— What the task asks —
The data follows this line. Copy verbatim the line with "What does the overall figure show?" and each line after it to the end.

— Task material —
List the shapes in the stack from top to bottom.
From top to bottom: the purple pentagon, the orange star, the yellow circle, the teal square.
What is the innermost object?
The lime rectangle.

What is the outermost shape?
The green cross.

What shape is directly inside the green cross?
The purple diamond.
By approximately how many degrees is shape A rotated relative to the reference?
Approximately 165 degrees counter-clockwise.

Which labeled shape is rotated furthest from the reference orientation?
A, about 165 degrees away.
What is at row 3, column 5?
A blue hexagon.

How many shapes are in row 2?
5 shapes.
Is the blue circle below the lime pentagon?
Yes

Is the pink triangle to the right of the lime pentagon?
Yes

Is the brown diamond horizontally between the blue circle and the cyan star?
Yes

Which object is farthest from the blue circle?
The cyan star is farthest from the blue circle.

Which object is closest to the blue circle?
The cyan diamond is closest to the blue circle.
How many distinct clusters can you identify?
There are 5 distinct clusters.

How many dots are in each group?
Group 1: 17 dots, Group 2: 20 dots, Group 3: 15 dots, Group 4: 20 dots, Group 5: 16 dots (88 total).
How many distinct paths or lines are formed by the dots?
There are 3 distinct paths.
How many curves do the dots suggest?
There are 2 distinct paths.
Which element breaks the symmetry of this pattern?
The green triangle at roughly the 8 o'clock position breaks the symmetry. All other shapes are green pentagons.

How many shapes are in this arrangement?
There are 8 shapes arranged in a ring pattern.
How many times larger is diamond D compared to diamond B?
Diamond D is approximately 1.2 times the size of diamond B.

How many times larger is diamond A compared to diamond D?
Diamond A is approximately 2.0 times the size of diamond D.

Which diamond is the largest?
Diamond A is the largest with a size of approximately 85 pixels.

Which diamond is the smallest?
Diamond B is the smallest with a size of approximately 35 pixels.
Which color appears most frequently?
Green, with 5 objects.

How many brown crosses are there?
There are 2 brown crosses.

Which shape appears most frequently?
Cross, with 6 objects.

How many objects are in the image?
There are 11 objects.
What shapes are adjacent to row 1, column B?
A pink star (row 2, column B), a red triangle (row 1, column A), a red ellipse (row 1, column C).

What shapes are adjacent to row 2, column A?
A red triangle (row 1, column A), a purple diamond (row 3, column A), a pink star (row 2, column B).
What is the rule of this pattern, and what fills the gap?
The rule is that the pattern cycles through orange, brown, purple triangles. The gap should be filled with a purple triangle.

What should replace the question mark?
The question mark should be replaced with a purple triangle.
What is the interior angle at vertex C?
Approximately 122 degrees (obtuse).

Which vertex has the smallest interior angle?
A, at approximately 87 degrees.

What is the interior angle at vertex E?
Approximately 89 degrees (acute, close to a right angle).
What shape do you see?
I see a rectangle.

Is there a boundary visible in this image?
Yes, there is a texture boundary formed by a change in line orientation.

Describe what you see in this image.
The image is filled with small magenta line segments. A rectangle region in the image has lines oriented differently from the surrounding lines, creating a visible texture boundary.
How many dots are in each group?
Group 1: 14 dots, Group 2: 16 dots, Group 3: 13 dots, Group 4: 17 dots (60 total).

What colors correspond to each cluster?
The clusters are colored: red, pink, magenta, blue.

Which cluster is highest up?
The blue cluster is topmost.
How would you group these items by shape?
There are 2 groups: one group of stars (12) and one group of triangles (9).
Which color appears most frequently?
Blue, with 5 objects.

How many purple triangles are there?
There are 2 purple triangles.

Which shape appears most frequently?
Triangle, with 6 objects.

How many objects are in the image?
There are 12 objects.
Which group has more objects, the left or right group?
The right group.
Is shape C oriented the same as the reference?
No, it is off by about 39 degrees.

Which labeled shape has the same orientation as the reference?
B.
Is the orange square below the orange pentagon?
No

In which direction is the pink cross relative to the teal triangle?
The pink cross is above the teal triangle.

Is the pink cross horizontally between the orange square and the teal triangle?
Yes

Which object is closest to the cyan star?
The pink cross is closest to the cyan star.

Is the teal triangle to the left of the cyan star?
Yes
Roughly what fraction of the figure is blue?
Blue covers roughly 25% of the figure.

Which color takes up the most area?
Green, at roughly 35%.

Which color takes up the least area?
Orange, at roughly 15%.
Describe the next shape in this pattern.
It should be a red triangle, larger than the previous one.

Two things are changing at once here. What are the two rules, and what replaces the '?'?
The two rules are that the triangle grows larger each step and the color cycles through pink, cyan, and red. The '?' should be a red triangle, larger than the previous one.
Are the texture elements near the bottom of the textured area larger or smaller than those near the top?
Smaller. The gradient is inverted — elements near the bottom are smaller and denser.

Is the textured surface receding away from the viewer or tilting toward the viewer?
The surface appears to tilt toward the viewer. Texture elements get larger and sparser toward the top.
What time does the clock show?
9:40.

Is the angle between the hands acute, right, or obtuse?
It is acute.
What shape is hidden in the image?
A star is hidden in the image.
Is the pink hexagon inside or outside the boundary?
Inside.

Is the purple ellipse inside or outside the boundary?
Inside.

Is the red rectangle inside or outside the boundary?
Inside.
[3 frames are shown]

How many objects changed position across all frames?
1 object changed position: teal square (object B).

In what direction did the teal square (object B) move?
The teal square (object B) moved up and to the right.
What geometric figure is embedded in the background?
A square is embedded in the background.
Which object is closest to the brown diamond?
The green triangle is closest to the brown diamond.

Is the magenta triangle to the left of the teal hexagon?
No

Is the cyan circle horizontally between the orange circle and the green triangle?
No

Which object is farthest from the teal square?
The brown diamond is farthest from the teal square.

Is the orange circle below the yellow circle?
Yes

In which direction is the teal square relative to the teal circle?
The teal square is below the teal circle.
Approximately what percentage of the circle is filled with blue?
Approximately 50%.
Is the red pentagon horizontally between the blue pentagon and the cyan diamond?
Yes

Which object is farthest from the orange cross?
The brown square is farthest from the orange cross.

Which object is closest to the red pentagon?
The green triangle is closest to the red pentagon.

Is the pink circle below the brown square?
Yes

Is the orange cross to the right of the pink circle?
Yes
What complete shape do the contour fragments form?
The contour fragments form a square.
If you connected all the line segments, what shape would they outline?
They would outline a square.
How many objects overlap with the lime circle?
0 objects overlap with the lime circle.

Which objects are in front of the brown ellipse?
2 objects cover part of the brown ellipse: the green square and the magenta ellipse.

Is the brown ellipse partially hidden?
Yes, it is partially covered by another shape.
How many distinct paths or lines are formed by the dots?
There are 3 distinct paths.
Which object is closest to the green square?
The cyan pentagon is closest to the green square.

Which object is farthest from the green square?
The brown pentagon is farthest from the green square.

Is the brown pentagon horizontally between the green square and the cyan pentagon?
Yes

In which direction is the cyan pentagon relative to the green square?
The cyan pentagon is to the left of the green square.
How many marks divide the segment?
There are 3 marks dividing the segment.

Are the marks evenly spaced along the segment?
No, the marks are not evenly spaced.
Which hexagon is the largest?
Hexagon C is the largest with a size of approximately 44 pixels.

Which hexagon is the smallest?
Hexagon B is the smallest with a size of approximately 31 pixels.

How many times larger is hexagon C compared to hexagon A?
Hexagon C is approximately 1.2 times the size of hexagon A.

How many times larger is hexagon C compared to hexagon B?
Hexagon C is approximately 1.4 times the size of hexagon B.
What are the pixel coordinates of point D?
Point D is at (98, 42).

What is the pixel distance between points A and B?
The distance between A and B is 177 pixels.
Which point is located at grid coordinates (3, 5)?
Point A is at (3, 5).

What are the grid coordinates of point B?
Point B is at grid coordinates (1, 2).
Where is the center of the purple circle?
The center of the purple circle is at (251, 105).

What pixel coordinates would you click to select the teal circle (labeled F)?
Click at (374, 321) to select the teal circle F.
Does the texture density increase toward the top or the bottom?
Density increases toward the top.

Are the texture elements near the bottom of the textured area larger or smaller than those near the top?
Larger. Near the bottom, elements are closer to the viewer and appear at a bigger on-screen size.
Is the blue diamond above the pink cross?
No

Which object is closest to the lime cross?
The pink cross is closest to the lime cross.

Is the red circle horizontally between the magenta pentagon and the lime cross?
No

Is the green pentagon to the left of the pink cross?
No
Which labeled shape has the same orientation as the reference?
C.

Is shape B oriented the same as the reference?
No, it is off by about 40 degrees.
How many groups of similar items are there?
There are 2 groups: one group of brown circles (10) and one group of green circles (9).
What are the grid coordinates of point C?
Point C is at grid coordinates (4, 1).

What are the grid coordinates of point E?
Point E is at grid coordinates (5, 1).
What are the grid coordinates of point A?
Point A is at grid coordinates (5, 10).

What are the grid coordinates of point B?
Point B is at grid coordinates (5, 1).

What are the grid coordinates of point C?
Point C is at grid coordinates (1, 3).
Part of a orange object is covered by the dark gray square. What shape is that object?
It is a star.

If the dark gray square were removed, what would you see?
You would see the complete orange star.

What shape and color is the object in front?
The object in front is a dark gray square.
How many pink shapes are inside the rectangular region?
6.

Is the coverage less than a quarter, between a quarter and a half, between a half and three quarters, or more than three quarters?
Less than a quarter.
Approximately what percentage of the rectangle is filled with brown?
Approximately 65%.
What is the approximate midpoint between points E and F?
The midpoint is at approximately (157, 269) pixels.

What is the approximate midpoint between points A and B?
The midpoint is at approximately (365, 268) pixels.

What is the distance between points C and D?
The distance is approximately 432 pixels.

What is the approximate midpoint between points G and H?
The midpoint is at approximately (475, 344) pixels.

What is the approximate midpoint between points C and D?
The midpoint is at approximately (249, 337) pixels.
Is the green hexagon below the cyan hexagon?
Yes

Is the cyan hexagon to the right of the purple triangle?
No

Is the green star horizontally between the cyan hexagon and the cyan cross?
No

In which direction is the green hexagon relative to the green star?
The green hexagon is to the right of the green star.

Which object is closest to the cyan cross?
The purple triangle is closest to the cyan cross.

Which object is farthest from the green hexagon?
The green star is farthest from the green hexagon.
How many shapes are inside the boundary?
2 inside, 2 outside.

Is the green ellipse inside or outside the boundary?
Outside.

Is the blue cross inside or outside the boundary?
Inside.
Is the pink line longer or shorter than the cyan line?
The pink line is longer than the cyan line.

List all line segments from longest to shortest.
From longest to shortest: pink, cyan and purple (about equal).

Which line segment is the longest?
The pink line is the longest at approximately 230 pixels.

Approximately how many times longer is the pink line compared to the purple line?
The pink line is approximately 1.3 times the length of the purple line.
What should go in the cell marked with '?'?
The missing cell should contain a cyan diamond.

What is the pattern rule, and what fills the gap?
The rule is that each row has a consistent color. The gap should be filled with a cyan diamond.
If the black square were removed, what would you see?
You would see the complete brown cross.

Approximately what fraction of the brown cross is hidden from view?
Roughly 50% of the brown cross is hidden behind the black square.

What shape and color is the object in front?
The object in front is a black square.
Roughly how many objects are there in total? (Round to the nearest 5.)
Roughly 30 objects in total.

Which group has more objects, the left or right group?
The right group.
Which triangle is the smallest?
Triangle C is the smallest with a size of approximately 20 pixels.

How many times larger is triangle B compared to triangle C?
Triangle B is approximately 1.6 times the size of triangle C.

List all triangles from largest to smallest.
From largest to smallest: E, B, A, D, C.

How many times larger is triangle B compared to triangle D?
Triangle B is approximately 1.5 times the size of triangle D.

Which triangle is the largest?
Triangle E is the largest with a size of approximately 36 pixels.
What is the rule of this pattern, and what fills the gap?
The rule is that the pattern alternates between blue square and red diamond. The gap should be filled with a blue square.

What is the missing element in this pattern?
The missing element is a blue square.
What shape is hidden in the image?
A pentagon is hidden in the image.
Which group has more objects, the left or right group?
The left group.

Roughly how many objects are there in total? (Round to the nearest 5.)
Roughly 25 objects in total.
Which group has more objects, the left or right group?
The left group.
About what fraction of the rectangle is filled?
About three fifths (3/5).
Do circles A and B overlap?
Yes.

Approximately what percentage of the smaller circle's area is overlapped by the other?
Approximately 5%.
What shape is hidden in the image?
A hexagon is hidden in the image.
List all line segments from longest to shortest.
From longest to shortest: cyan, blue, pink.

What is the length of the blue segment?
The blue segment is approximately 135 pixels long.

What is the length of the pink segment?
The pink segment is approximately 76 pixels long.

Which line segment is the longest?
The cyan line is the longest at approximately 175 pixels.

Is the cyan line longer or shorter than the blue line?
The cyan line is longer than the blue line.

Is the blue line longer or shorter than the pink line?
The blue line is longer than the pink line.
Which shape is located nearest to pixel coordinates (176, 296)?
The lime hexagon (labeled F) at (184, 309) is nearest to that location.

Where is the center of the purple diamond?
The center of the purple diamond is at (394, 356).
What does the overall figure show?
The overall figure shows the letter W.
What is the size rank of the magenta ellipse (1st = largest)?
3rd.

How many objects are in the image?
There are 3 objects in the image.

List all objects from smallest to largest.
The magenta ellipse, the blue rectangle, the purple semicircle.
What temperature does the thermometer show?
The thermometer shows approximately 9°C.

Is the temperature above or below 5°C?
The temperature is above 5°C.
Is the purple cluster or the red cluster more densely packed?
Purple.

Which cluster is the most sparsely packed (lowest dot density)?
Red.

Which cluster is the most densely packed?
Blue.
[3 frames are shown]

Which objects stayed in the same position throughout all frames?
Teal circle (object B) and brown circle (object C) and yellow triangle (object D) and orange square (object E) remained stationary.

— Complete output —
What does the overall figure show?
The overall figure shows the letter W.
What is the size rank of the magenta ellipse (1st = largest)?
3rd.

How many objects are in the image?
There are 3 objects in the image.

List all objects from smallest to largest.
The magenta ellipse, the blue rectangle, the purple semicircle.
What temperature does the thermometer show?
The thermometer shows approximately 9°C.

Is the temperature above or below 5°C?
The temperature is above 5°C.
Is the purple cluster or the red cluster more densely packed?
Purple.

Which cluster is the most sparsely packed (lowest dot density)?
Red.

Which cluster is the most densely packed?
Blue.
[3 frames are shown]

Which objects stayed in the same position throughout all frames?
Teal circle (object B) and brown circle (object C) and yellow triangle (object D) and orange square (object E) remained stationary.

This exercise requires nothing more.